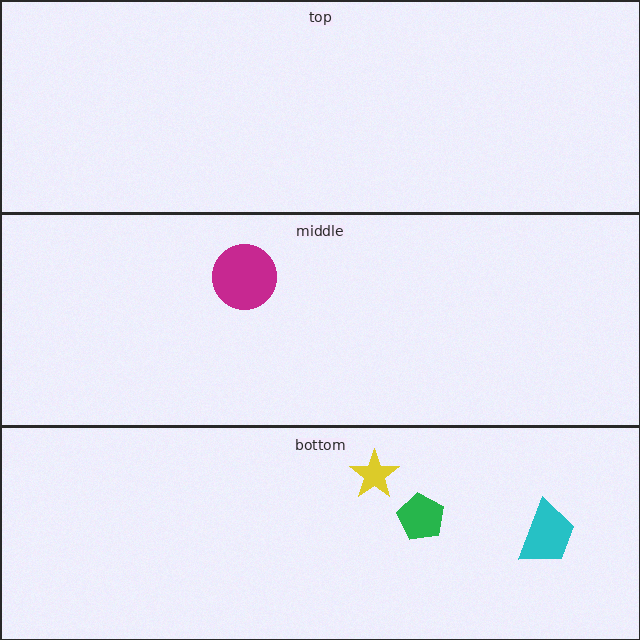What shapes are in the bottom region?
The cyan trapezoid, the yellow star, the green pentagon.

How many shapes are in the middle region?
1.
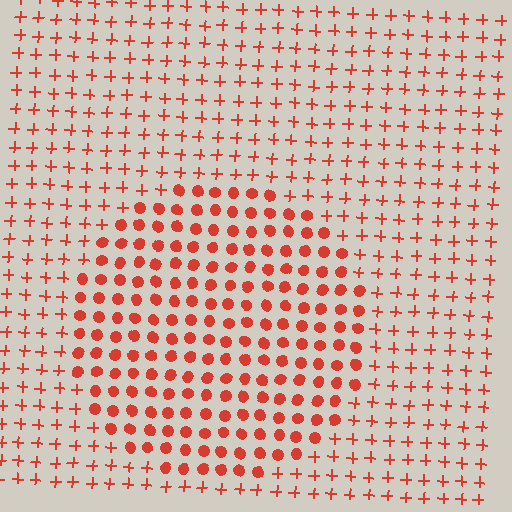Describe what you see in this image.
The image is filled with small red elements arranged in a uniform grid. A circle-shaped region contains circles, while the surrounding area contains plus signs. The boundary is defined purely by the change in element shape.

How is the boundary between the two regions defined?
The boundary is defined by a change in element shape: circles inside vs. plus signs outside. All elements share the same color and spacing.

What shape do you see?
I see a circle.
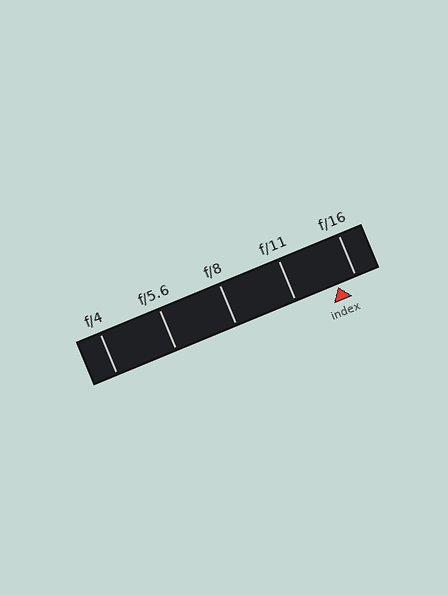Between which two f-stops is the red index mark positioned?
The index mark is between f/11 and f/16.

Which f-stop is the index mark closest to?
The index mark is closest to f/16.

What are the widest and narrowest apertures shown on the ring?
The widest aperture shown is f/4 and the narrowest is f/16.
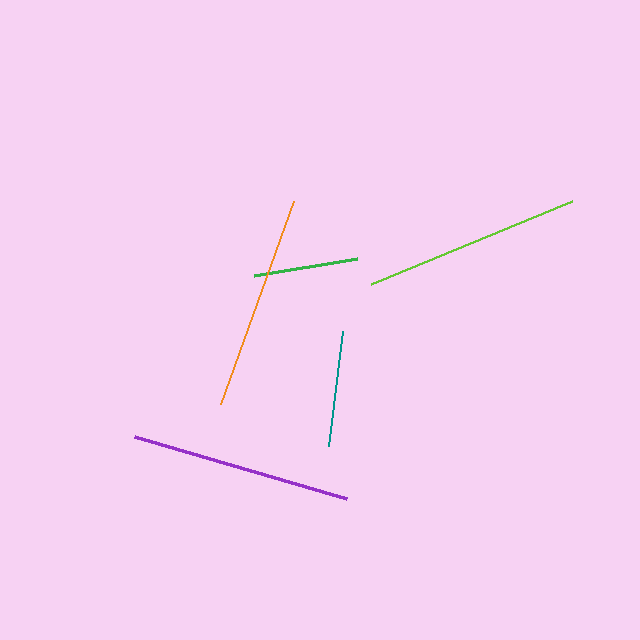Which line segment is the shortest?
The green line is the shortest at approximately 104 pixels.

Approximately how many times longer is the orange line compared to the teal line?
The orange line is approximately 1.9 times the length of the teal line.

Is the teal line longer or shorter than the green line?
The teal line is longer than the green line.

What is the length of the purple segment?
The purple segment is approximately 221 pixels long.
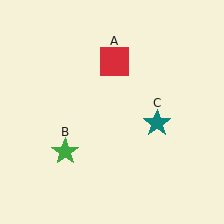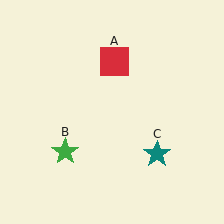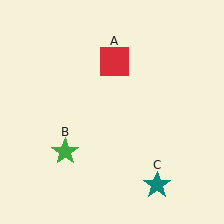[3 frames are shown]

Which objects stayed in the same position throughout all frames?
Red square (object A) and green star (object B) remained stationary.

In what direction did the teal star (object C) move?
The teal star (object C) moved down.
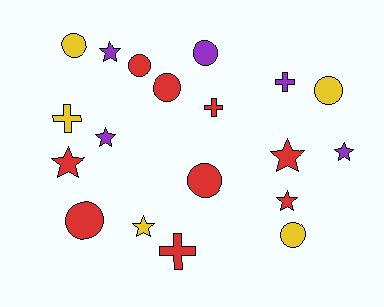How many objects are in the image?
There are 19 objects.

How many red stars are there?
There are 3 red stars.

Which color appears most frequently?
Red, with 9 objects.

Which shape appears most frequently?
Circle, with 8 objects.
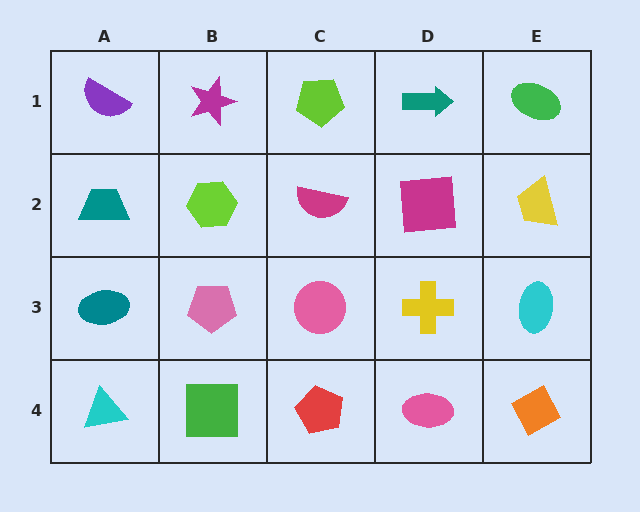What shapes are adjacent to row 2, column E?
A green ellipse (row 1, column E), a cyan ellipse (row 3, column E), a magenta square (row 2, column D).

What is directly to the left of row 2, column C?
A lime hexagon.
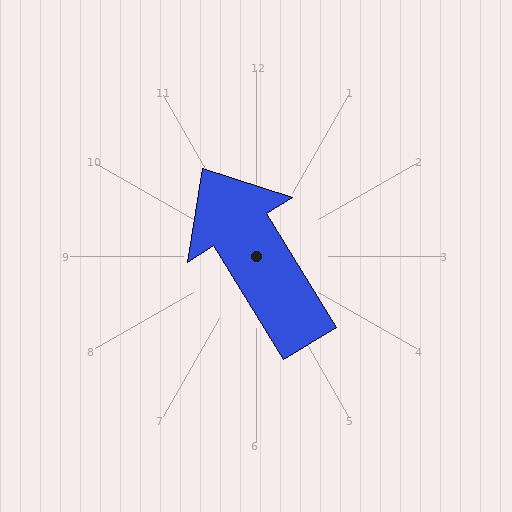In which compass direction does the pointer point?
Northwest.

------------------------------

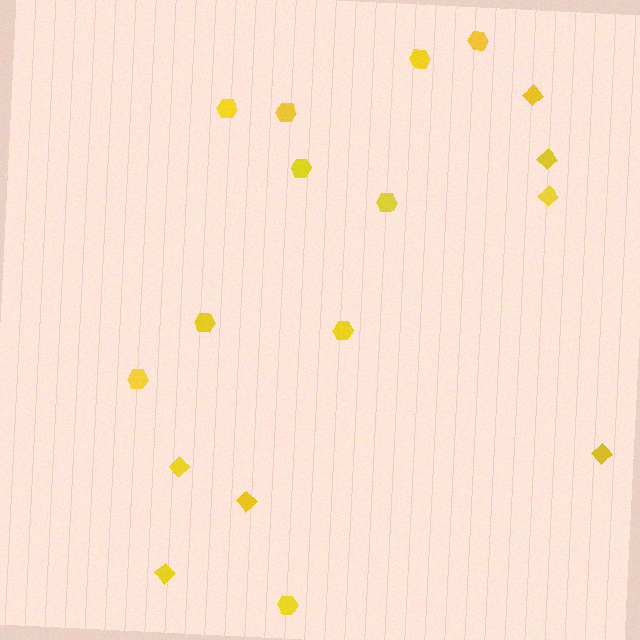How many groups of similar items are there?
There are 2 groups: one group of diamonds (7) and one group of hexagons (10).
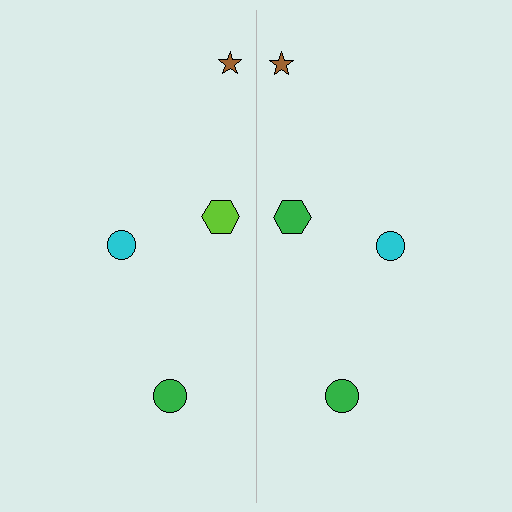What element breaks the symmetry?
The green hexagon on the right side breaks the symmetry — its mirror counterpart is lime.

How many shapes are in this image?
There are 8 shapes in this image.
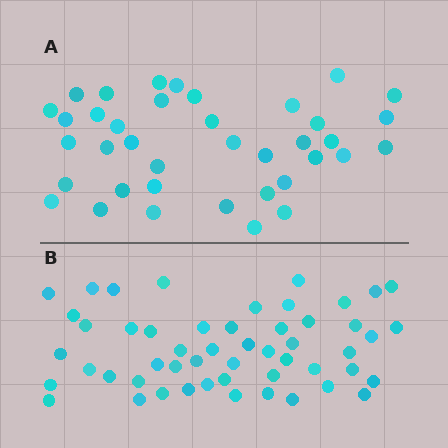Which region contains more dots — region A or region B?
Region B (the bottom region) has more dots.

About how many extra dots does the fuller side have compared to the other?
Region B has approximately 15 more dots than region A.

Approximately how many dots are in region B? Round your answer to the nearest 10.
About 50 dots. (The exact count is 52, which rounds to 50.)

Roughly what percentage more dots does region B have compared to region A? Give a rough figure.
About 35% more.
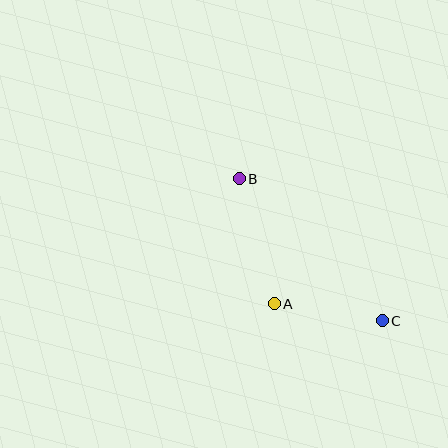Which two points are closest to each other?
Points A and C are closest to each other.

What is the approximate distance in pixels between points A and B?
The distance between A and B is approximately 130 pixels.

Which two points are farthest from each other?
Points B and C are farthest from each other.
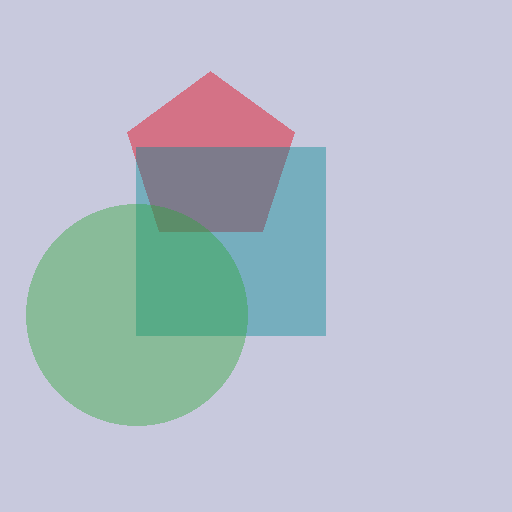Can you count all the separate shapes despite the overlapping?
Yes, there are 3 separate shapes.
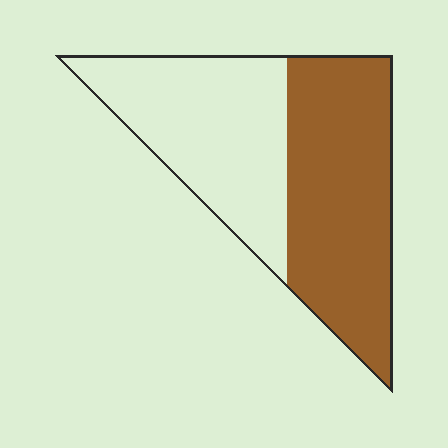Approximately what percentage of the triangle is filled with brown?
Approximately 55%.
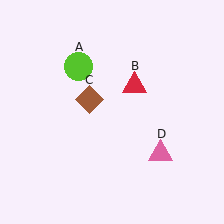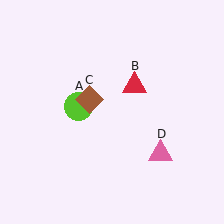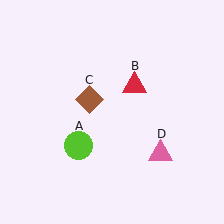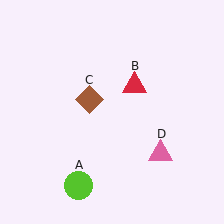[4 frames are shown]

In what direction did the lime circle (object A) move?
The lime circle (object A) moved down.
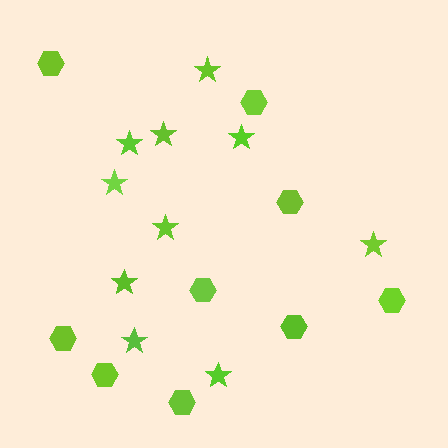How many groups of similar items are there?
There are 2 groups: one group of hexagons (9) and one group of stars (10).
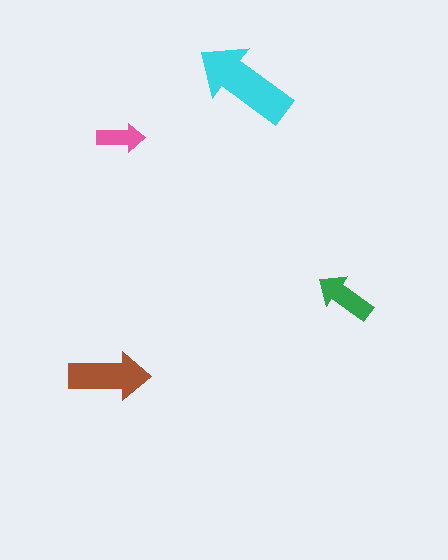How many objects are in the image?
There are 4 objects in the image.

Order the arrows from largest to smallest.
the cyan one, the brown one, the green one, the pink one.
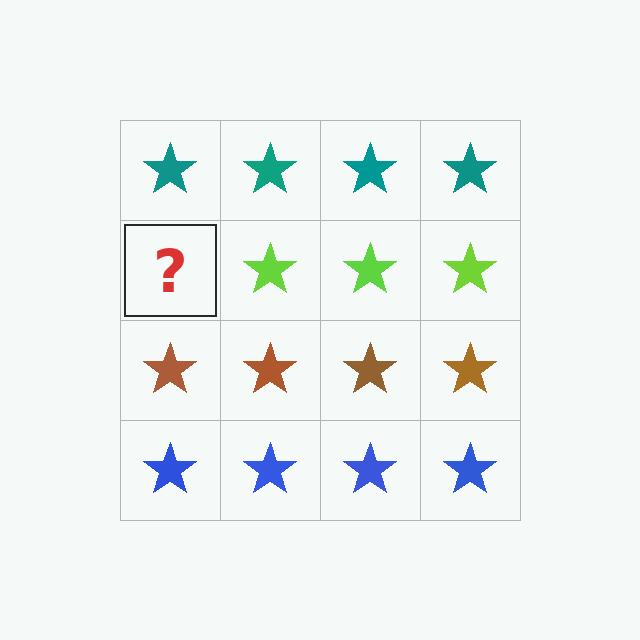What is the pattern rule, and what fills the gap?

------------------------------

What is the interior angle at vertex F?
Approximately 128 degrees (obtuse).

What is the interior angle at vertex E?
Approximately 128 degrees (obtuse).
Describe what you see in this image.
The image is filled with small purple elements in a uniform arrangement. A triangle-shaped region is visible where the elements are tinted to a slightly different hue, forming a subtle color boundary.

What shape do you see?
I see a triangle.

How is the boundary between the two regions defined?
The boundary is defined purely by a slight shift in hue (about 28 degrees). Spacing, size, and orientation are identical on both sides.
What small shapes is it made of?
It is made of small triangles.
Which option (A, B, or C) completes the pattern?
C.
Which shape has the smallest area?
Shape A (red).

------------------------------

__PROBLEM STATEMENT__
Only the lines from "Approximately what percentage" through "What is the pattern" should appear in your output, copied exactly with both end lines, and with no pictures.

__OUTPUT FOR THIS TASK__
Approximately what percentage of the triangle is filled with brown?
Approximately 55%.
[4 frames are shown]

In what direction did the lime circle (object A) move?
The lime circle (object A) moved down.
How many groups of similar items are there?
There are 2 groups: one group of hexagons (9) and one group of stars (10).
How many objects are in the image?
There are 4 objects in the image.

Order the arrows from largest to smallest.
the cyan one, the brown one, the green one, the pink one.
What is the pattern rule, and what fills the gap?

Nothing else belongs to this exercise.